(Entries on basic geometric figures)
● ● ●
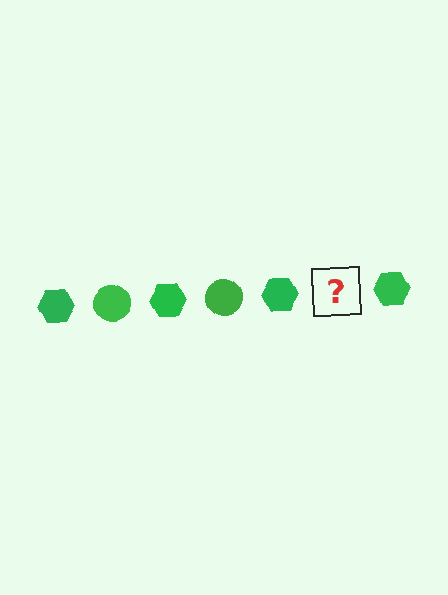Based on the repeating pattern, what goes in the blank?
The blank should be a green circle.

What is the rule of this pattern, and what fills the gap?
The rule is that the pattern cycles through hexagon, circle shapes in green. The gap should be filled with a green circle.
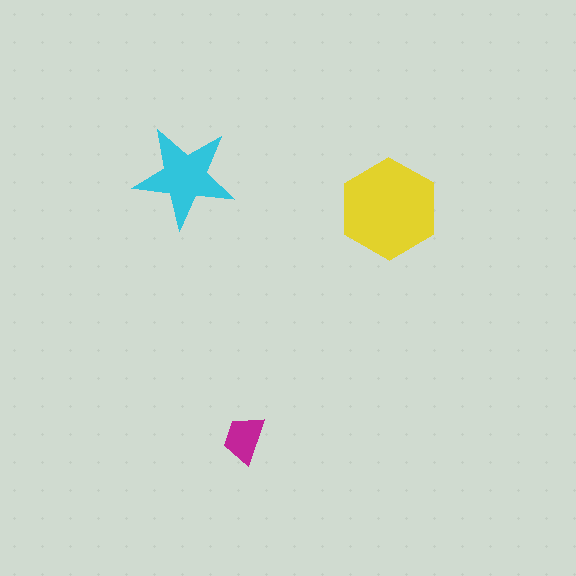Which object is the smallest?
The magenta trapezoid.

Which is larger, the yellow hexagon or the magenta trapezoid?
The yellow hexagon.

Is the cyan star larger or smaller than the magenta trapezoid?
Larger.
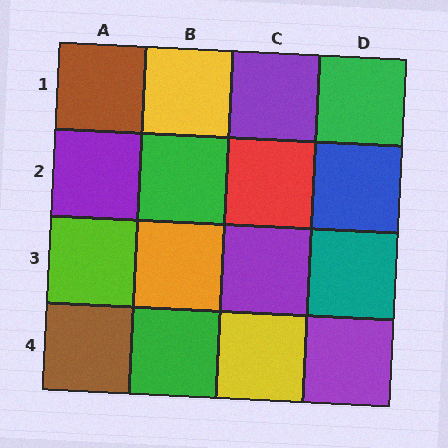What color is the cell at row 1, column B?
Yellow.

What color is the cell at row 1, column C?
Purple.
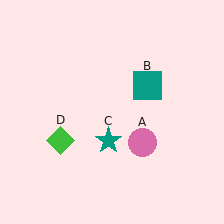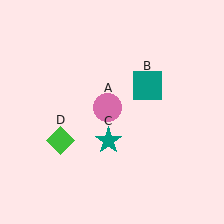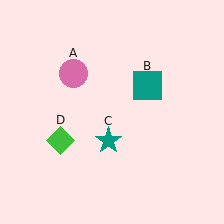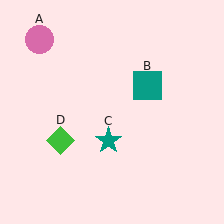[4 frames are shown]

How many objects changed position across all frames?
1 object changed position: pink circle (object A).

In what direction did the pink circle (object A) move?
The pink circle (object A) moved up and to the left.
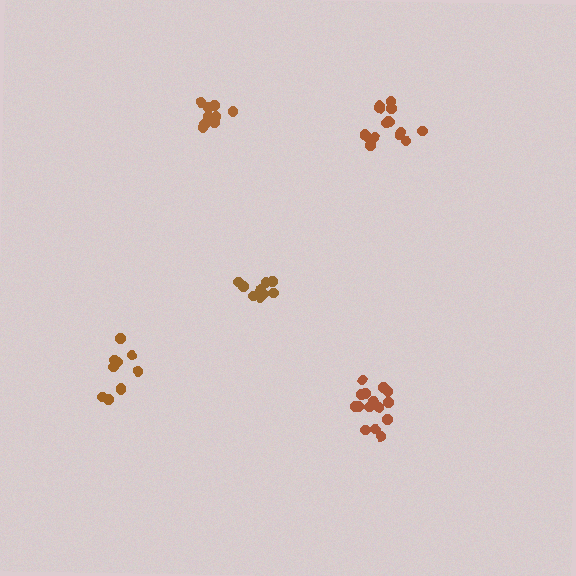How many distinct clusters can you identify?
There are 5 distinct clusters.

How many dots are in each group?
Group 1: 10 dots, Group 2: 15 dots, Group 3: 15 dots, Group 4: 10 dots, Group 5: 9 dots (59 total).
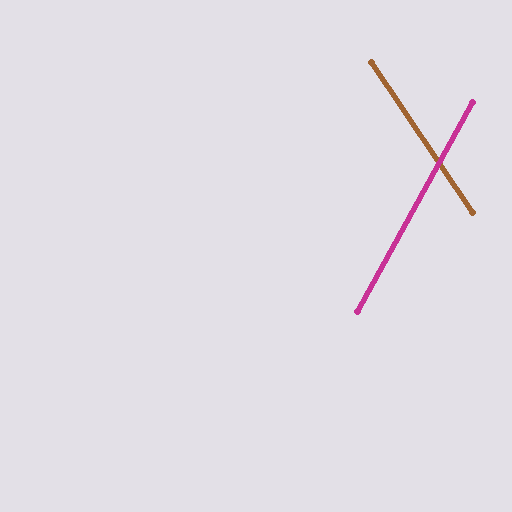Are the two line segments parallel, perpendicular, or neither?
Neither parallel nor perpendicular — they differ by about 62°.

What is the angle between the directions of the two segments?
Approximately 62 degrees.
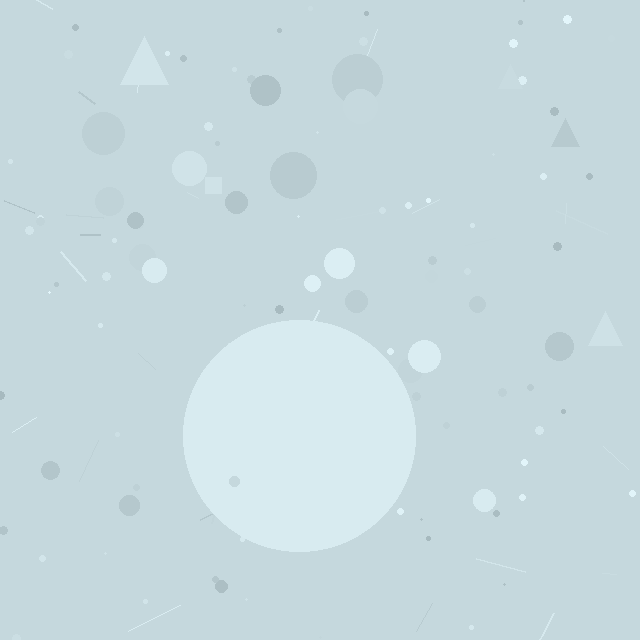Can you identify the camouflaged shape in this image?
The camouflaged shape is a circle.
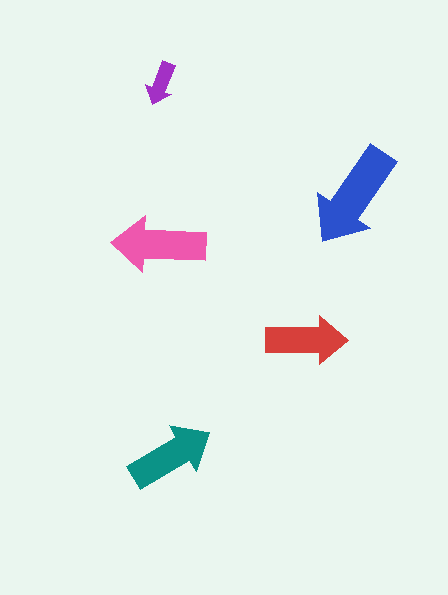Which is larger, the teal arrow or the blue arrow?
The blue one.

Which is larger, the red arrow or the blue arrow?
The blue one.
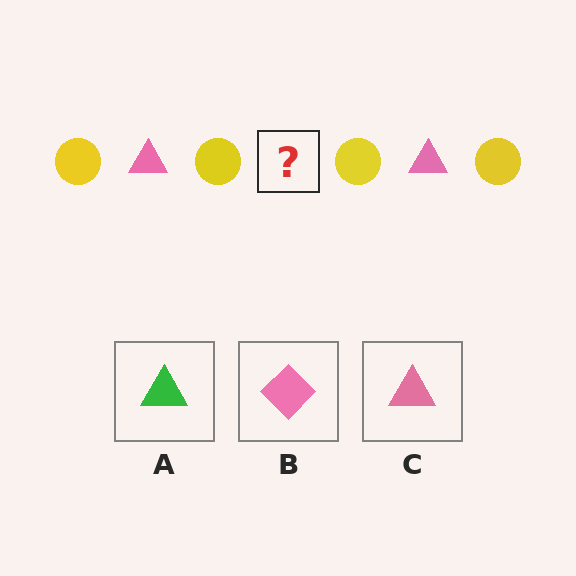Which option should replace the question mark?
● ● ●
Reproduce every entry word for word, but skip any pictures.

**Solution to this task**
Based on the repeating pattern, what goes in the blank?
The blank should be a green circle.

What is the rule of this pattern, and what fills the gap?
The rule is that the pattern cycles through hexagon, circle shapes in green. The gap should be filled with a green circle.
Which object is the smallest?
The magenta trapezoid.

Which is larger, the yellow hexagon or the magenta trapezoid?
The yellow hexagon.

Is the cyan star larger or smaller than the magenta trapezoid?
Larger.
What color is the cell at row 1, column B?
Yellow.

What color is the cell at row 1, column C?
Purple.
[4 frames are shown]

How many objects changed position across all frames?
1 object changed position: pink circle (object A).

In what direction did the pink circle (object A) move?
The pink circle (object A) moved up and to the left.
How many distinct clusters can you identify?
There are 5 distinct clusters.

How many dots are in each group?
Group 1: 10 dots, Group 2: 15 dots, Group 3: 15 dots, Group 4: 10 dots, Group 5: 9 dots (59 total).
Are the two line segments parallel, perpendicular, or neither?
Neither parallel nor perpendicular — they differ by about 62°.

What is the angle between the directions of the two segments?
Approximately 62 degrees.
Can you identify the camouflaged shape in this image?
The camouflaged shape is a circle.
Which is larger, the teal arrow or the blue arrow?
The blue one.

Which is larger, the red arrow or the blue arrow?
The blue one.
Which option should replace the question mark?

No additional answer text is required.